**Excerpted data**
· · · · ·

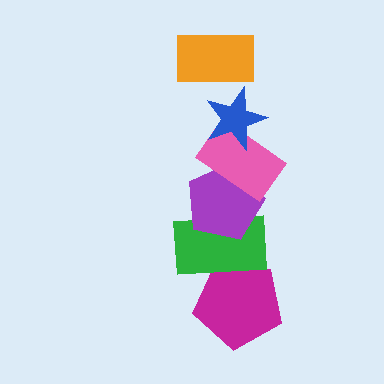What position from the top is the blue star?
The blue star is 2nd from the top.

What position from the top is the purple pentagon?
The purple pentagon is 4th from the top.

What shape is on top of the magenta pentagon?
The green rectangle is on top of the magenta pentagon.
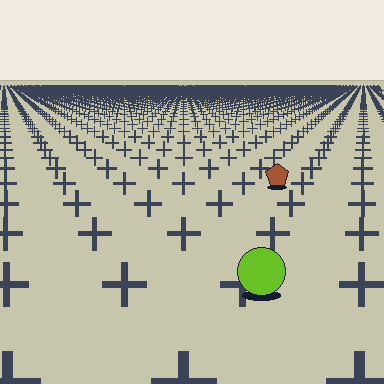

· · · · ·

**Given task**
All preceding records should be duplicated verbatim, images excepted.

**Reply**
What position from the top is the blue star?
The blue star is 2nd from the top.

What position from the top is the purple pentagon?
The purple pentagon is 4th from the top.

What shape is on top of the magenta pentagon?
The green rectangle is on top of the magenta pentagon.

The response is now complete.